Goal →
Extract the line that contains "Which direction did the orange" and every line after it to the end of the records below, exactly as written and nothing else.

Extracted data →
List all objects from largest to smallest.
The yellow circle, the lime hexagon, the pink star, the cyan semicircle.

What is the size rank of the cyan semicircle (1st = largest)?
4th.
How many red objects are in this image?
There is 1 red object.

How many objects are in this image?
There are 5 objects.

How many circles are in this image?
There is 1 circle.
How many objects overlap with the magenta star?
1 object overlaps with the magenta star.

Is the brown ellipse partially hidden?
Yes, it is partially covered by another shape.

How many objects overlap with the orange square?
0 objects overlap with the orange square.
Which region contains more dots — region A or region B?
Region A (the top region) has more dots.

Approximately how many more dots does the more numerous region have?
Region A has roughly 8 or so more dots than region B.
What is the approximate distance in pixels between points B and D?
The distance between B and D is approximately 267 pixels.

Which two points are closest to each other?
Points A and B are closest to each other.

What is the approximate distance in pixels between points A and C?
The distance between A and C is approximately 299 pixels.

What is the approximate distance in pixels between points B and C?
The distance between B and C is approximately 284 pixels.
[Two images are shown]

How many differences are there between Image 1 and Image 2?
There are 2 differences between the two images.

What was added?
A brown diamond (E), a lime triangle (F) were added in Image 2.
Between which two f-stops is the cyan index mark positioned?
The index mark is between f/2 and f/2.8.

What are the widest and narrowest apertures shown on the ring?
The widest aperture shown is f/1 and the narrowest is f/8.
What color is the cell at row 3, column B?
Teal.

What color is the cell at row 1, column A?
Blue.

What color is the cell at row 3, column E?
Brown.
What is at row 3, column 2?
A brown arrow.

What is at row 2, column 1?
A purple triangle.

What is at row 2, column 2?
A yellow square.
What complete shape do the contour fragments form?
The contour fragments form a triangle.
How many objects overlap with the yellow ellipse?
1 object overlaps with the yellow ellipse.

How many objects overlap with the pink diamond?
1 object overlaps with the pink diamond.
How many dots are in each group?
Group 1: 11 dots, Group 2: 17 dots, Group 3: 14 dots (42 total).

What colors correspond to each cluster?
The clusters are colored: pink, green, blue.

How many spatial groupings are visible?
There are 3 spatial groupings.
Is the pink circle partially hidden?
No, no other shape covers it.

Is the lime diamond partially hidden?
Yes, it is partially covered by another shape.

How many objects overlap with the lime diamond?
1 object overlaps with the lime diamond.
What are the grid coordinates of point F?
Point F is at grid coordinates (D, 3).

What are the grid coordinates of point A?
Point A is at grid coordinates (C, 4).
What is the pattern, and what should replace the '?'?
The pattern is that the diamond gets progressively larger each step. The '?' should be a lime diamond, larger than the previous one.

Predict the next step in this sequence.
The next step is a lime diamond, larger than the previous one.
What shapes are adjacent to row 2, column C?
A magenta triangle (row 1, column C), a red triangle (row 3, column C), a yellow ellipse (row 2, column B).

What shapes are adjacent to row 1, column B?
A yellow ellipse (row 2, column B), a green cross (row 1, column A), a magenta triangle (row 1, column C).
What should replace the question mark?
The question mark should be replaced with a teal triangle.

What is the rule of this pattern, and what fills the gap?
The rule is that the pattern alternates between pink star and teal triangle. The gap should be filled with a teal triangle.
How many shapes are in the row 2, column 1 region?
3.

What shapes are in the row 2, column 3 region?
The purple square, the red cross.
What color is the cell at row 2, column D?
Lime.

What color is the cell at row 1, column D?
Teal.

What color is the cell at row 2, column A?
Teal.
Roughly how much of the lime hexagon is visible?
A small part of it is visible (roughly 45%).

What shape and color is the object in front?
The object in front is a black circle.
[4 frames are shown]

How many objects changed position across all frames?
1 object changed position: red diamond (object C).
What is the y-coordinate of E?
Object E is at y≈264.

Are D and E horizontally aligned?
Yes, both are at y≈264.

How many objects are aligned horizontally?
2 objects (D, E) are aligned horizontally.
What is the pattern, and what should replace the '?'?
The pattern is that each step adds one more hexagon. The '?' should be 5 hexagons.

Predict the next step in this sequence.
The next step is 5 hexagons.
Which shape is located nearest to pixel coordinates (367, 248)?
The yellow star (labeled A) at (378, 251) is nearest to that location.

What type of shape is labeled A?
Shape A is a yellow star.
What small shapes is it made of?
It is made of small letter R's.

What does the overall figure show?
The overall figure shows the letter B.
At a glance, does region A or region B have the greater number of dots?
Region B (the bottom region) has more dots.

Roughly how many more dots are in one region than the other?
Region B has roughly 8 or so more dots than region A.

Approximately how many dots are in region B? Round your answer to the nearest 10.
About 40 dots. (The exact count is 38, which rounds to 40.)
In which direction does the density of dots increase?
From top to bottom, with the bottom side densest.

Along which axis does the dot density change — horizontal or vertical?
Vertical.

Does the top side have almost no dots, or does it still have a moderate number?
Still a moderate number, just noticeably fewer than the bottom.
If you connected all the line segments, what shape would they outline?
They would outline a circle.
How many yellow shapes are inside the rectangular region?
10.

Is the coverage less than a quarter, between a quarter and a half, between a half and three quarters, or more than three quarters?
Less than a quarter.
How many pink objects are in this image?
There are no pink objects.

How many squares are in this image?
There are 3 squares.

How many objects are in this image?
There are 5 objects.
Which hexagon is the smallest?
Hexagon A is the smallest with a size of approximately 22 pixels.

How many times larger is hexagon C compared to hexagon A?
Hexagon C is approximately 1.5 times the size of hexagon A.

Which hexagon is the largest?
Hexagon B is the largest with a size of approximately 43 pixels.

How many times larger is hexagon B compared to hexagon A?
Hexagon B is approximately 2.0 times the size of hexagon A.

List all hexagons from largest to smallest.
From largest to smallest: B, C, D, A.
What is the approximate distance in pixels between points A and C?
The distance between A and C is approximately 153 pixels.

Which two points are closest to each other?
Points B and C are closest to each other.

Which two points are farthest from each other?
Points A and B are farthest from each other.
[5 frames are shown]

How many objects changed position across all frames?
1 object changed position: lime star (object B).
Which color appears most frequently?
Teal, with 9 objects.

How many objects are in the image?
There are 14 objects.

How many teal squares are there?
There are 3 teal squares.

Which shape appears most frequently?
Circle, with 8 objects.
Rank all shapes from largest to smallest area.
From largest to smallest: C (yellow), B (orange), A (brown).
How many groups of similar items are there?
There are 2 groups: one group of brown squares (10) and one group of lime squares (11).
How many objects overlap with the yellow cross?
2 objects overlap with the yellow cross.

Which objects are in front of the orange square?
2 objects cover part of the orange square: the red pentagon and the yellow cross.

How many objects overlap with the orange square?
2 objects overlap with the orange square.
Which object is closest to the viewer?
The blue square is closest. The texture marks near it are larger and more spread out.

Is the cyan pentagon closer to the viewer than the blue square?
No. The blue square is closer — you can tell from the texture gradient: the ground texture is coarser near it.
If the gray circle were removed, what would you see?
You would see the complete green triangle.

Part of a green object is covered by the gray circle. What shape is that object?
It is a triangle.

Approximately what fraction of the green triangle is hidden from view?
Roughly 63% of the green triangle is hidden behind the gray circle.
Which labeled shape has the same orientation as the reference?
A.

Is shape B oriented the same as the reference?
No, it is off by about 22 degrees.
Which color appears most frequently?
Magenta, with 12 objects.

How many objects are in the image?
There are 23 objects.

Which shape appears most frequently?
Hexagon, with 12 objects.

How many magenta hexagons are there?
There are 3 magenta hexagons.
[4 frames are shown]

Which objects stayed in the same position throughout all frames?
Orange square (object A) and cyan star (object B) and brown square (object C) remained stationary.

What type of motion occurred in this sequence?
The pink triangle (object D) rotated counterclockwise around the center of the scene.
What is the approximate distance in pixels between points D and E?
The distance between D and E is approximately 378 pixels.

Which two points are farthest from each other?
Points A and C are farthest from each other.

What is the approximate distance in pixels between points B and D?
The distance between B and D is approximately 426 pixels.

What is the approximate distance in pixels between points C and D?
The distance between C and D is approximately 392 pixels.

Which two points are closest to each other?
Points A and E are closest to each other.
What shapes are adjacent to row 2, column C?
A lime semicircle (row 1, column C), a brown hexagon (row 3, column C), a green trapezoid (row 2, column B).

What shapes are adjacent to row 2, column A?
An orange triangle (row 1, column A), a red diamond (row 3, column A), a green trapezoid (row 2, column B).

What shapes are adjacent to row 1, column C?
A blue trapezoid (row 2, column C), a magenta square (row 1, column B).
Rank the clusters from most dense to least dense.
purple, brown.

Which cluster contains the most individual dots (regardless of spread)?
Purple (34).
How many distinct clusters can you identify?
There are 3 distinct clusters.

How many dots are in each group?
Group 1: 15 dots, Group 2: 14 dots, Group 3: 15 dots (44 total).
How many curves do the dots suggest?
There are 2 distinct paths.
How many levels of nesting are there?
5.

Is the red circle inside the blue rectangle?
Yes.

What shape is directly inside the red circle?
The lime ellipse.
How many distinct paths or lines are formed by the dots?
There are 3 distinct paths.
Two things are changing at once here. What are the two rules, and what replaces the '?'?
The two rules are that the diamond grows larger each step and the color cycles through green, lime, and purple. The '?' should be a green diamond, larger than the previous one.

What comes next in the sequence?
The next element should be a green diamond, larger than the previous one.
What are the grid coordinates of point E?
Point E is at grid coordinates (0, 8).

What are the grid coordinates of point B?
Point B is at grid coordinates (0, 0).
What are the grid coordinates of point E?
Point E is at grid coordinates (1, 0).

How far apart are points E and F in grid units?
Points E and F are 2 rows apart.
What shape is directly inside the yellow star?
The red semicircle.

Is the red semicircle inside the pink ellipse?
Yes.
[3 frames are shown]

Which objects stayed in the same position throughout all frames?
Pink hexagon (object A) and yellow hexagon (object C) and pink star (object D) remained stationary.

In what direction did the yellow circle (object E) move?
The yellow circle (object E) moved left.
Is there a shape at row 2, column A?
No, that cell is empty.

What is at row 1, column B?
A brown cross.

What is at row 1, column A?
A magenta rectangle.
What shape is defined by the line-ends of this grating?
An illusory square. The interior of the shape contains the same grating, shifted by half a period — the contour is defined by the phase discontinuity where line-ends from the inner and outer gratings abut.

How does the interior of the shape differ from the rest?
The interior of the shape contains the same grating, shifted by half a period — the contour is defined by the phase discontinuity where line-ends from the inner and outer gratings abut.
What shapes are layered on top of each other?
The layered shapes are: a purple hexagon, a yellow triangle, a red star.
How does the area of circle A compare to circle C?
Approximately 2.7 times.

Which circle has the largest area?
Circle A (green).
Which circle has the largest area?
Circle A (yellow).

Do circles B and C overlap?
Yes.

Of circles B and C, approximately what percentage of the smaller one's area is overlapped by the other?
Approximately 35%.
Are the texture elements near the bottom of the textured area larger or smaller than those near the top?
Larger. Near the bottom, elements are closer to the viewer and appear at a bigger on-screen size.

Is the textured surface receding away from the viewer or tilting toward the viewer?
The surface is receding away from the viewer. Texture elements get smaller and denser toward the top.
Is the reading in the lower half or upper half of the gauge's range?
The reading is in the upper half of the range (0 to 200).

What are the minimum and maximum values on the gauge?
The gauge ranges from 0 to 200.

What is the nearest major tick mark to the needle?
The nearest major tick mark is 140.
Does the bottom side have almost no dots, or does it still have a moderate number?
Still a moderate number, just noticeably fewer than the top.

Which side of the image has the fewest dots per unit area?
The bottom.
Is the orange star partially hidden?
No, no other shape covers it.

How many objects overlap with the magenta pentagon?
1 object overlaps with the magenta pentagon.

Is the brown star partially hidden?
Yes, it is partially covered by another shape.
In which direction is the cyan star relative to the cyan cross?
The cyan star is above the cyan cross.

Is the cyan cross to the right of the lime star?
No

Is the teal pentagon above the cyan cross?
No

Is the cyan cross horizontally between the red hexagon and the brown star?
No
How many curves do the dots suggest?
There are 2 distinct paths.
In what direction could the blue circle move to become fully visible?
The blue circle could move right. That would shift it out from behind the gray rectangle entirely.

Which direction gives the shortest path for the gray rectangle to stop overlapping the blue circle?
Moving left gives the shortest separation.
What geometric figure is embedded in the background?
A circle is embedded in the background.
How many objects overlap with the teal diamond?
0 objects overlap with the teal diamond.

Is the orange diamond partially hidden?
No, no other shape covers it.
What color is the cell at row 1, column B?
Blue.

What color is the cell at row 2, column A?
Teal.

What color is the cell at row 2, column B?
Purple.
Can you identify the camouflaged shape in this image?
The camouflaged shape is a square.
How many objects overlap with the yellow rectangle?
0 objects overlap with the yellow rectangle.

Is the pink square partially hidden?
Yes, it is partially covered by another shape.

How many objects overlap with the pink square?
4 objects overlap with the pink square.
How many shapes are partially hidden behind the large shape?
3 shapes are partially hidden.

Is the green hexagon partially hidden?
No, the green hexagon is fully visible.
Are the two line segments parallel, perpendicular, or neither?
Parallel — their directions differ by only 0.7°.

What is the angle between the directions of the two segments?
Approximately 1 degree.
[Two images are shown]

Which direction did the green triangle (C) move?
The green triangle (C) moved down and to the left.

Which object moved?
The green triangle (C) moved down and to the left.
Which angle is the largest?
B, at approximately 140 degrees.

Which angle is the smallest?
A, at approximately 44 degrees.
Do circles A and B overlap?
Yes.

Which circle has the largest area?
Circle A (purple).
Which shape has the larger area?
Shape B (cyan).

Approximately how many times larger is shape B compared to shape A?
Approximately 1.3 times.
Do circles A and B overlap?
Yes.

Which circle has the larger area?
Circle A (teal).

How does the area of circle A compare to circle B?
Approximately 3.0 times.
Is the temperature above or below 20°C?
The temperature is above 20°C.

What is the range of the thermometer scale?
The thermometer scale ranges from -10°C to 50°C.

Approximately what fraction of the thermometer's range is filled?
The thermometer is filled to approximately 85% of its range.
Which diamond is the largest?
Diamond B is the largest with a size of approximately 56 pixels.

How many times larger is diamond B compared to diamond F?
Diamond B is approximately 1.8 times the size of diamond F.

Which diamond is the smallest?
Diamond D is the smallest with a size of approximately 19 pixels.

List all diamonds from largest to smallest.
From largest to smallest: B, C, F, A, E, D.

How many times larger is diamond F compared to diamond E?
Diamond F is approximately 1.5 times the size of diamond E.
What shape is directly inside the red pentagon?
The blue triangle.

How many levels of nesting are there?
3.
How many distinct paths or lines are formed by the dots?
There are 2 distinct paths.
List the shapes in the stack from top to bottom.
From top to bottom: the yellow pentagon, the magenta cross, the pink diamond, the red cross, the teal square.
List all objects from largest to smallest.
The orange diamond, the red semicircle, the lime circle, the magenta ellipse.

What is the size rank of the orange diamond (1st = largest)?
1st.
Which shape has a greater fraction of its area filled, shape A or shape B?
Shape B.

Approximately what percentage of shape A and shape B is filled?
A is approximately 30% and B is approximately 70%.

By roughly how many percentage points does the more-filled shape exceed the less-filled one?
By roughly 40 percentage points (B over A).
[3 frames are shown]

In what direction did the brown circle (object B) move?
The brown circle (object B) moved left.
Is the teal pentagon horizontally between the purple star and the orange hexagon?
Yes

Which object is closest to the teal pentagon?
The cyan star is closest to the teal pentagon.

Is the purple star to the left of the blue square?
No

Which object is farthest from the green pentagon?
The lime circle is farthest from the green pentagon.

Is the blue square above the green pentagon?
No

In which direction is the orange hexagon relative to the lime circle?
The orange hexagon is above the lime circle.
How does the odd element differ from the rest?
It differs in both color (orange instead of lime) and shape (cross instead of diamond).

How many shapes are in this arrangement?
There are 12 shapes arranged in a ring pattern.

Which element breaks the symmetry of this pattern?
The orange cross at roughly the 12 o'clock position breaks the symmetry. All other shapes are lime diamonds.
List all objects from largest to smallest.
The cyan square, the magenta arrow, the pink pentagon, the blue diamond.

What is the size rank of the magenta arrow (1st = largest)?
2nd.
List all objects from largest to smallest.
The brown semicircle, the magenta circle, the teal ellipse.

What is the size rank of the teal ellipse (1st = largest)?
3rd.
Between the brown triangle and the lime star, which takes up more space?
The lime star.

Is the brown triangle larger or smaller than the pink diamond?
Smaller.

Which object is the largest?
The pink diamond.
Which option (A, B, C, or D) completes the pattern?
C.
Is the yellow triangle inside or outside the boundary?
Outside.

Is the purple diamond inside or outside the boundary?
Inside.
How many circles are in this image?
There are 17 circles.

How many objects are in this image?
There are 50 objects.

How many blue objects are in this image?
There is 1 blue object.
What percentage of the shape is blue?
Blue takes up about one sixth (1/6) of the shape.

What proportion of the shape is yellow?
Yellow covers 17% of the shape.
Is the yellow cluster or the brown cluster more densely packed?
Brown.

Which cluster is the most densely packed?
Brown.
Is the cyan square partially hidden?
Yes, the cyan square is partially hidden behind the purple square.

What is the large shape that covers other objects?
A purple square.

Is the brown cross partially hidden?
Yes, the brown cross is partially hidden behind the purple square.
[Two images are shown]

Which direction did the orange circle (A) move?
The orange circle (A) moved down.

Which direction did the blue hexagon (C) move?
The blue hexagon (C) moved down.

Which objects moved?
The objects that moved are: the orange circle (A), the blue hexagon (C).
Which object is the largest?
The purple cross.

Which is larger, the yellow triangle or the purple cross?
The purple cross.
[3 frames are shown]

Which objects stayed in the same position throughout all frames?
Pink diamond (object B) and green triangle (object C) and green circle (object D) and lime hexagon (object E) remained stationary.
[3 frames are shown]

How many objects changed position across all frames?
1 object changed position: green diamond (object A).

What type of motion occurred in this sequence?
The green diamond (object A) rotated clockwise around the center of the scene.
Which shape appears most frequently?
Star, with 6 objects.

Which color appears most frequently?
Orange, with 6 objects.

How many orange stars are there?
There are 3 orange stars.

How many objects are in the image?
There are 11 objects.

Final result →
Which direction did the orange circle (A) move?
The orange circle (A) moved down.

Which direction did the blue hexagon (C) move?
The blue hexagon (C) moved down.

Which objects moved?
The objects that moved are: the orange circle (A), the blue hexagon (C).
Which object is the largest?
The purple cross.

Which is larger, the yellow triangle or the purple cross?
The purple cross.
[3 frames are shown]

Which objects stayed in the same position throughout all frames?
Pink diamond (object B) and green triangle (object C) and green circle (object D) and lime hexagon (object E) remained stationary.
[3 frames are shown]

How many objects changed position across all frames?
1 object changed position: green diamond (object A).

What type of motion occurred in this sequence?
The green diamond (object A) rotated clockwise around the center of the scene.
Which shape appears most frequently?
Star, with 6 objects.

Which color appears most frequently?
Orange, with 6 objects.

How many orange stars are there?
There are 3 orange stars.

How many objects are in the image?
There are 11 objects.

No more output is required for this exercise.